━━ Dataset extract ━━

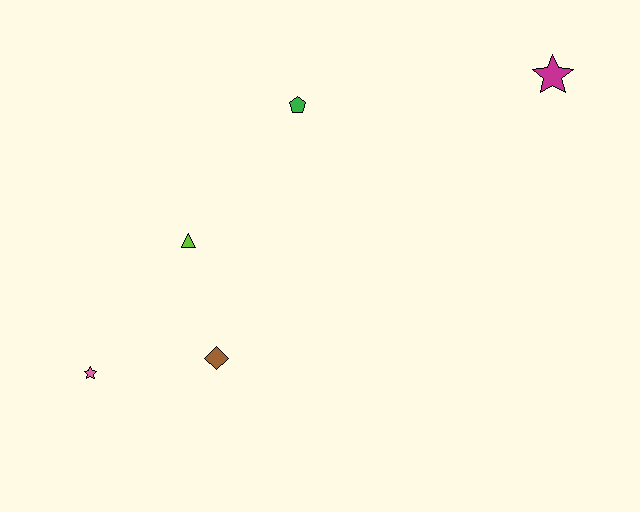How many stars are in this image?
There are 2 stars.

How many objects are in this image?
There are 5 objects.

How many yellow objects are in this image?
There are no yellow objects.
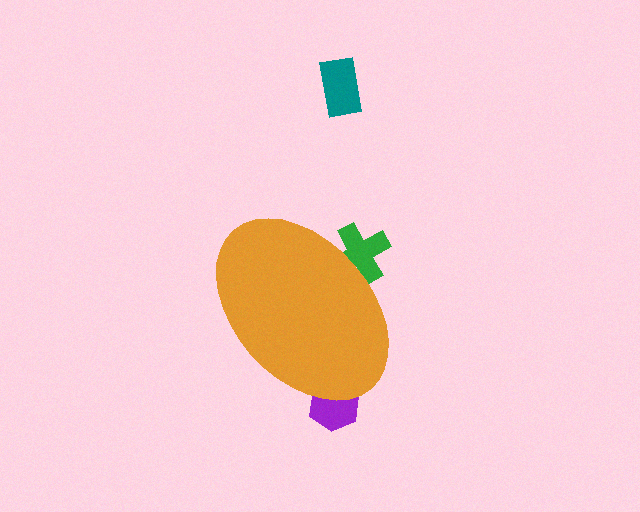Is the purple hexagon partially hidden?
Yes, the purple hexagon is partially hidden behind the orange ellipse.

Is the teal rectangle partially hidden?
No, the teal rectangle is fully visible.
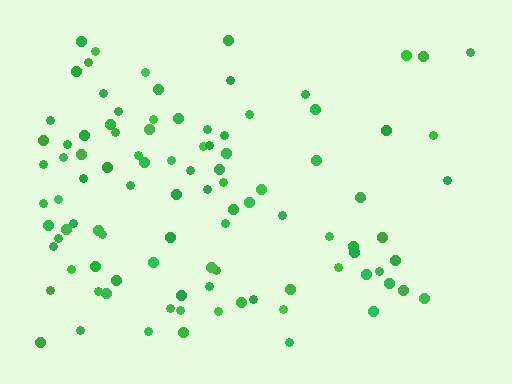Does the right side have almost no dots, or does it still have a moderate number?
Still a moderate number, just noticeably fewer than the left.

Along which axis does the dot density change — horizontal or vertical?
Horizontal.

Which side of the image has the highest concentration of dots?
The left.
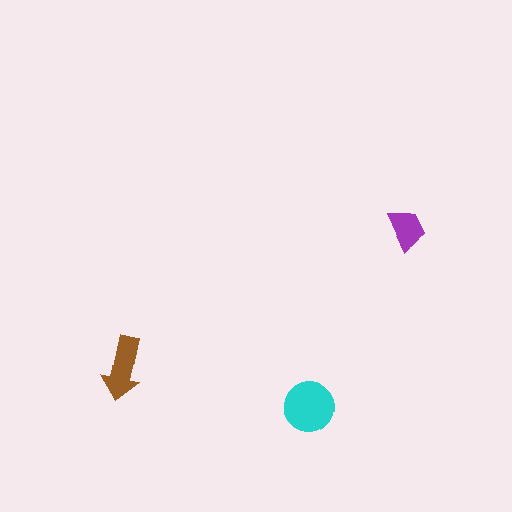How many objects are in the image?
There are 3 objects in the image.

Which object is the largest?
The cyan circle.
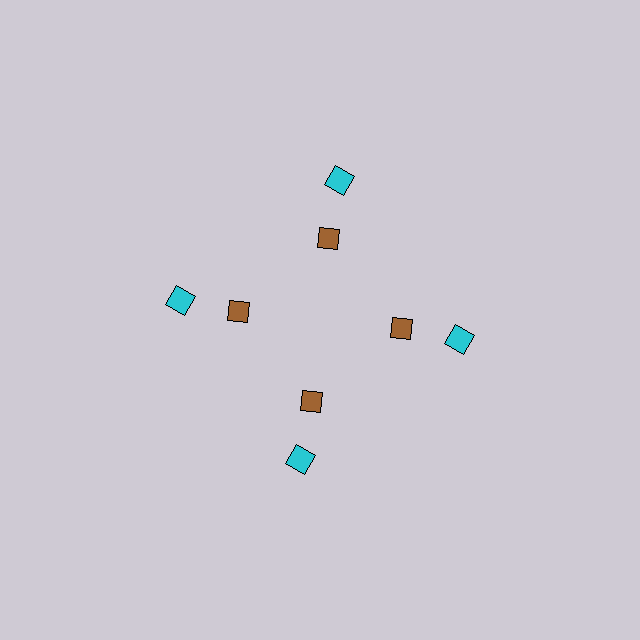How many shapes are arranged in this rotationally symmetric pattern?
There are 8 shapes, arranged in 4 groups of 2.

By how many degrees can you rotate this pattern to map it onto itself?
The pattern maps onto itself every 90 degrees of rotation.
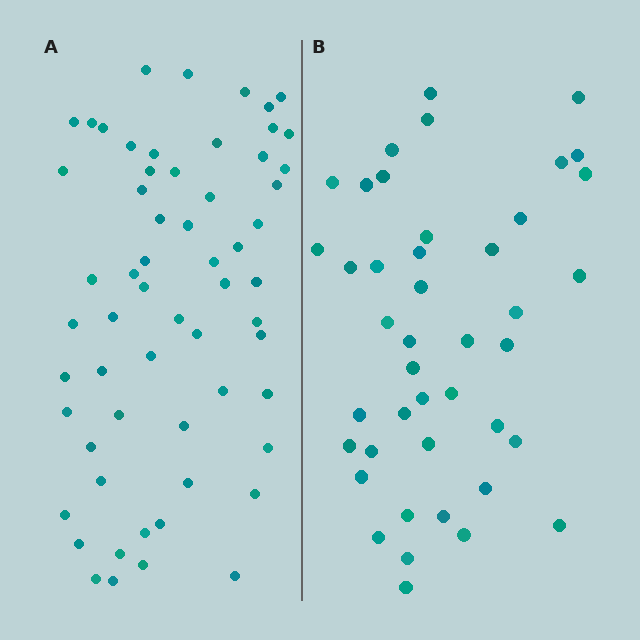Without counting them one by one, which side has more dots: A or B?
Region A (the left region) has more dots.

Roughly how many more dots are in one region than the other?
Region A has approximately 15 more dots than region B.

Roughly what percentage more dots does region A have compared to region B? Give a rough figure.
About 40% more.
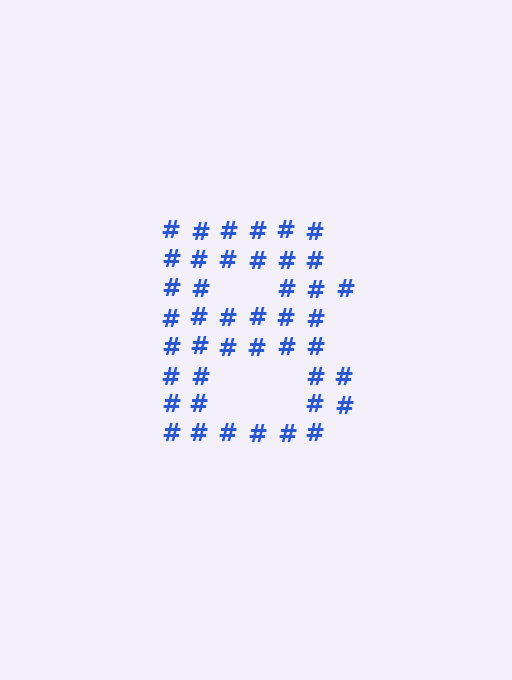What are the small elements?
The small elements are hash symbols.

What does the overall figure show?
The overall figure shows the letter B.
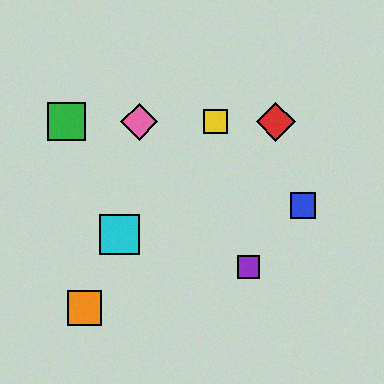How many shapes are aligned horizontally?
4 shapes (the red diamond, the green square, the yellow square, the pink diamond) are aligned horizontally.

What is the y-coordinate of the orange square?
The orange square is at y≈308.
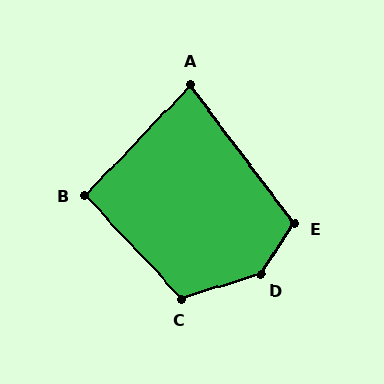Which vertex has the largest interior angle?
D, at approximately 141 degrees.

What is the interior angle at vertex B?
Approximately 93 degrees (obtuse, close to a right angle).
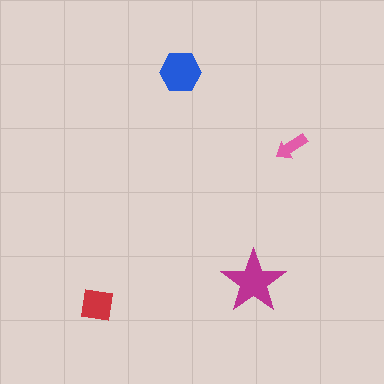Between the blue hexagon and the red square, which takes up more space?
The blue hexagon.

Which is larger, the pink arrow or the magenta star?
The magenta star.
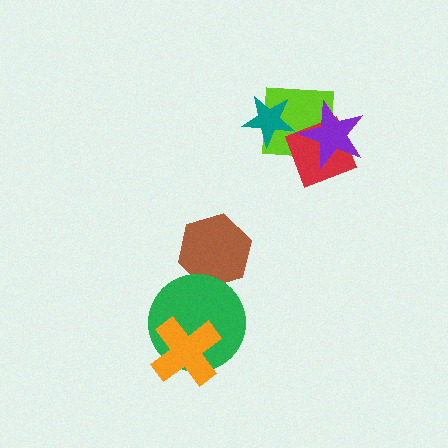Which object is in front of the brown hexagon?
The green circle is in front of the brown hexagon.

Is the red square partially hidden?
Yes, it is partially covered by another shape.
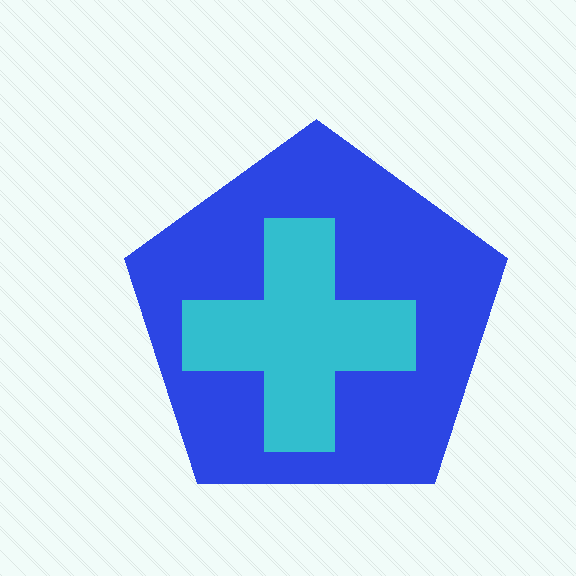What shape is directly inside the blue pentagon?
The cyan cross.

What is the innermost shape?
The cyan cross.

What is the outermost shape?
The blue pentagon.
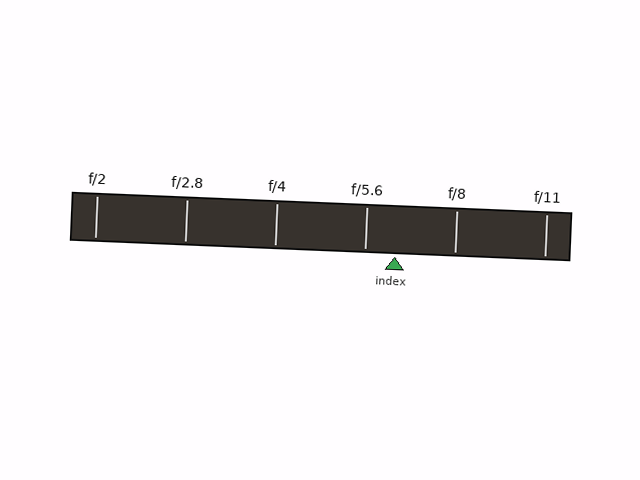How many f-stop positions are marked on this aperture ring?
There are 6 f-stop positions marked.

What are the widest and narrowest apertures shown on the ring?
The widest aperture shown is f/2 and the narrowest is f/11.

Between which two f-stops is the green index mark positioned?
The index mark is between f/5.6 and f/8.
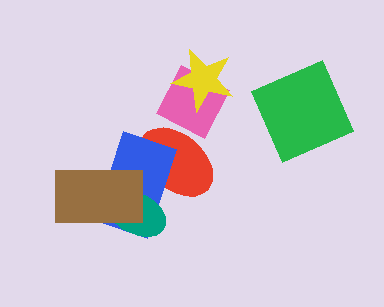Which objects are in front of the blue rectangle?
2 objects cover part of the blue rectangle: the teal ellipse and the brown rectangle.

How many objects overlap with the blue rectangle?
3 objects overlap with the blue rectangle.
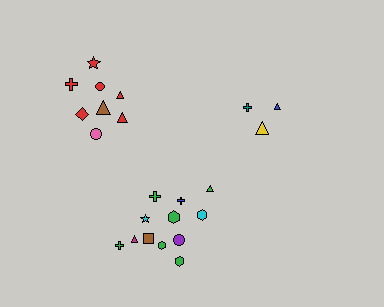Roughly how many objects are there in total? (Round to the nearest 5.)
Roughly 25 objects in total.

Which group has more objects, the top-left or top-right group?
The top-left group.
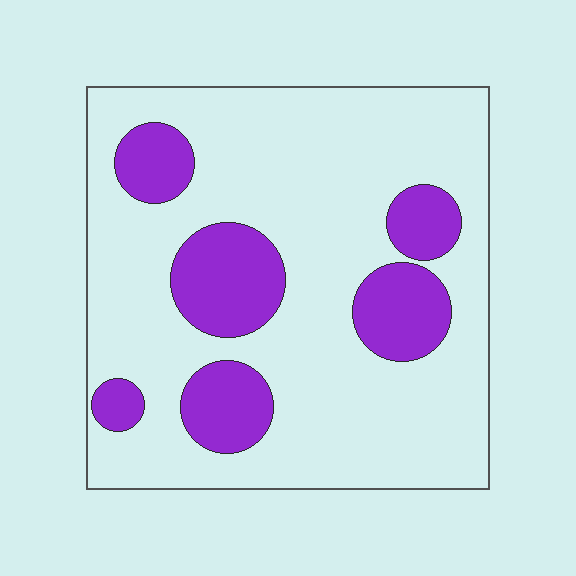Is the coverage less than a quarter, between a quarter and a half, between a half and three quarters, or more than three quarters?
Less than a quarter.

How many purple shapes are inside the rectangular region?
6.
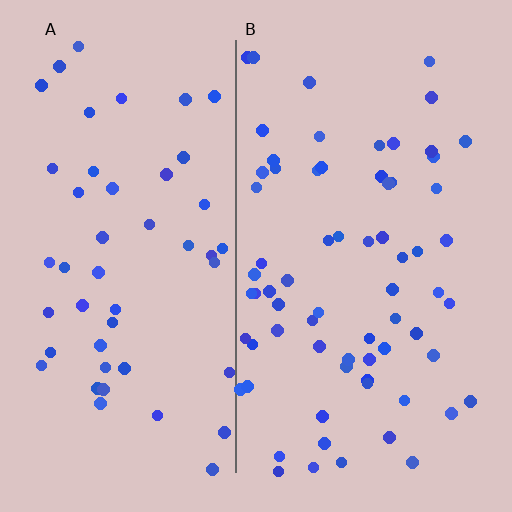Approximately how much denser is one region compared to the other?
Approximately 1.4× — region B over region A.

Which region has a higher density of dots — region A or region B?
B (the right).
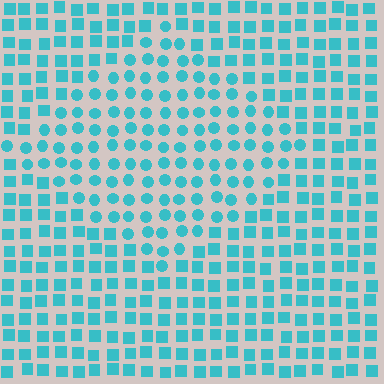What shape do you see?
I see a diamond.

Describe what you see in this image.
The image is filled with small cyan elements arranged in a uniform grid. A diamond-shaped region contains circles, while the surrounding area contains squares. The boundary is defined purely by the change in element shape.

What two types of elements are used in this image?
The image uses circles inside the diamond region and squares outside it.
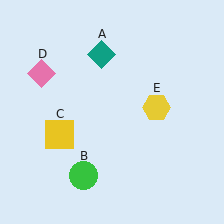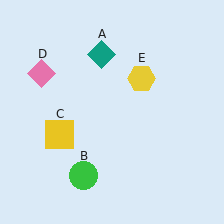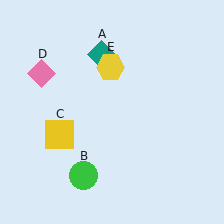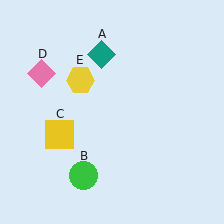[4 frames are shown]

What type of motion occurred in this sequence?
The yellow hexagon (object E) rotated counterclockwise around the center of the scene.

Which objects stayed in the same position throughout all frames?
Teal diamond (object A) and green circle (object B) and yellow square (object C) and pink diamond (object D) remained stationary.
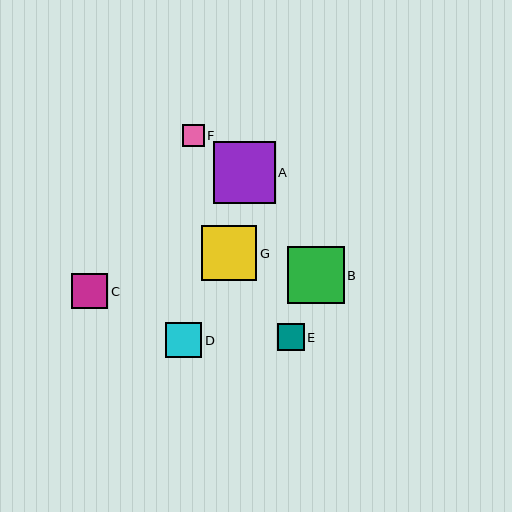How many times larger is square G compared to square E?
Square G is approximately 2.0 times the size of square E.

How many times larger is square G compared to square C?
Square G is approximately 1.6 times the size of square C.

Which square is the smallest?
Square F is the smallest with a size of approximately 21 pixels.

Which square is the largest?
Square A is the largest with a size of approximately 62 pixels.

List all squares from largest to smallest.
From largest to smallest: A, B, G, D, C, E, F.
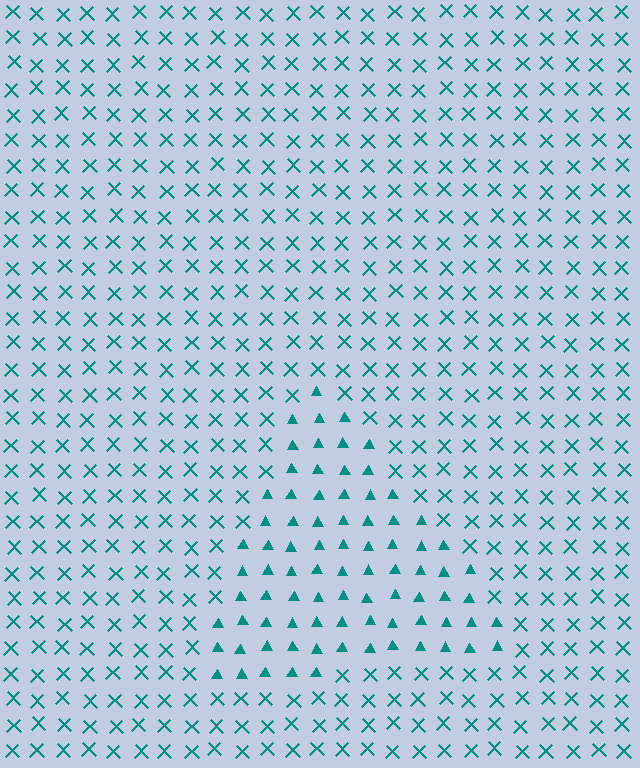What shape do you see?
I see a triangle.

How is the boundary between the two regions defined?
The boundary is defined by a change in element shape: triangles inside vs. X marks outside. All elements share the same color and spacing.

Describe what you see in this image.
The image is filled with small teal elements arranged in a uniform grid. A triangle-shaped region contains triangles, while the surrounding area contains X marks. The boundary is defined purely by the change in element shape.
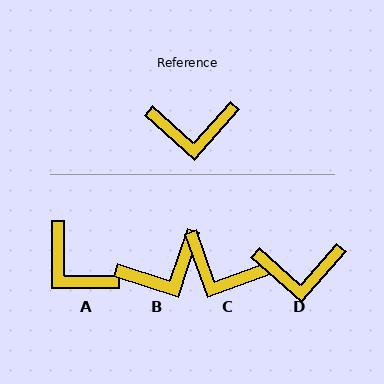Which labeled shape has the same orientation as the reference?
D.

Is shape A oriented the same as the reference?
No, it is off by about 48 degrees.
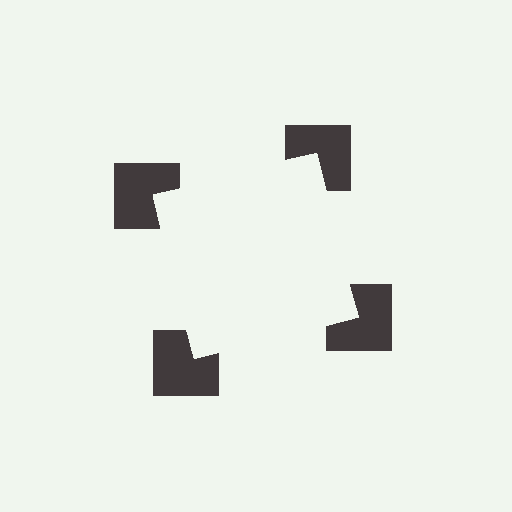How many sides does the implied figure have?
4 sides.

━━━

Instructions for the task: Keep the pictures out of the copy and return the rest of the data above exactly.

Reply:
How many stars are in this image?
There are 2 stars.

How many objects are in this image?
There are 5 objects.

How many yellow objects are in this image?
There are no yellow objects.
Is the purple hexagon partially hidden?
Yes, the purple hexagon is partially hidden behind the orange ellipse.

Is the teal rectangle partially hidden?
No, the teal rectangle is fully visible.
Does the right side have almost no dots, or does it still have a moderate number?
Still a moderate number, just noticeably fewer than the left.

Along which axis does the dot density change — horizontal or vertical?
Horizontal.

Which side of the image has the highest concentration of dots?
The left.
How many objects are in the image?
There are 3 objects in the image.

Which object is the largest?
The cyan circle.
How many shapes are arranged in this rotationally symmetric pattern?
There are 8 shapes, arranged in 4 groups of 2.

By how many degrees can you rotate this pattern to map it onto itself?
The pattern maps onto itself every 90 degrees of rotation.
Without counting them one by one, which side has more dots: A or B?
Region A (the left region) has more dots.

Roughly how many more dots are in one region than the other?
Region A has approximately 15 more dots than region B.

Roughly what percentage more dots does region A have compared to region B? Give a rough figure.
About 40% more.
What are the small elements?
The small elements are hash symbols.

What does the overall figure show?
The overall figure shows the letter B.
How many shapes are aligned horizontally?
4 shapes (the red diamond, the green square, the yellow square, the pink diamond) are aligned horizontally.

What is the y-coordinate of the orange square?
The orange square is at y≈308.
Which vertex has the largest interior angle?
D, at approximately 141 degrees.

What is the interior angle at vertex B?
Approximately 93 degrees (obtuse, close to a right angle).
Between the blue hexagon and the red square, which takes up more space?
The blue hexagon.

Which is larger, the pink arrow or the magenta star?
The magenta star.
Which object is in front of the brown hexagon?
The green circle is in front of the brown hexagon.

Is the red square partially hidden?
Yes, it is partially covered by another shape.
What shape is directly inside the blue pentagon?
The cyan cross.

What is the innermost shape?
The cyan cross.

What is the outermost shape?
The blue pentagon.
How many f-stop positions are marked on this aperture ring?
There are 6 f-stop positions marked.

What are the widest and narrowest apertures shown on the ring?
The widest aperture shown is f/2 and the narrowest is f/11.

Between which two f-stops is the green index mark positioned?
The index mark is between f/5.6 and f/8.
Which objects are in front of the blue rectangle?
2 objects cover part of the blue rectangle: the teal ellipse and the brown rectangle.

How many objects overlap with the blue rectangle?
3 objects overlap with the blue rectangle.
Roughly how many objects are there in total? (Round to the nearest 5.)
Roughly 25 objects in total.

Which group has more objects, the top-left or top-right group?
The top-left group.
Is the coverage less than a quarter, between a quarter and a half, between a half and three quarters, or more than three quarters?
Less than a quarter.

How many purple shapes are inside the rectangular region?
6.
Approximately how much denser is one region compared to the other?
Approximately 1.4× — region B over region A.

Which region has a higher density of dots — region A or region B?
B (the right).
What shape do you see?
I see a diamond.

Describe what you see in this image.
The image is filled with small cyan elements arranged in a uniform grid. A diamond-shaped region contains circles, while the surrounding area contains squares. The boundary is defined purely by the change in element shape.

What two types of elements are used in this image?
The image uses circles inside the diamond region and squares outside it.
[4 frames are shown]

What type of motion occurred in this sequence?
The yellow hexagon (object E) rotated counterclockwise around the center of the scene.

Which objects stayed in the same position throughout all frames?
Teal diamond (object A) and green circle (object B) and yellow square (object C) and pink diamond (object D) remained stationary.
How many times larger is square G compared to square E?
Square G is approximately 2.0 times the size of square E.

How many times larger is square G compared to square C?
Square G is approximately 1.6 times the size of square C.

Which square is the smallest?
Square F is the smallest with a size of approximately 21 pixels.

Which square is the largest?
Square A is the largest with a size of approximately 62 pixels.

List all squares from largest to smallest.
From largest to smallest: A, B, G, D, C, E, F.
What shape do you see?
I see a triangle.

How is the boundary between the two regions defined?
The boundary is defined by a change in element shape: triangles inside vs. X marks outside. All elements share the same color and spacing.

Describe what you see in this image.
The image is filled with small teal elements arranged in a uniform grid. A triangle-shaped region contains triangles, while the surrounding area contains X marks. The boundary is defined purely by the change in element shape.
Which labeled shape has the same orientation as the reference?
D.

Is shape A oriented the same as the reference?
No, it is off by about 48 degrees.
How many sides does the implied figure have?
4 sides.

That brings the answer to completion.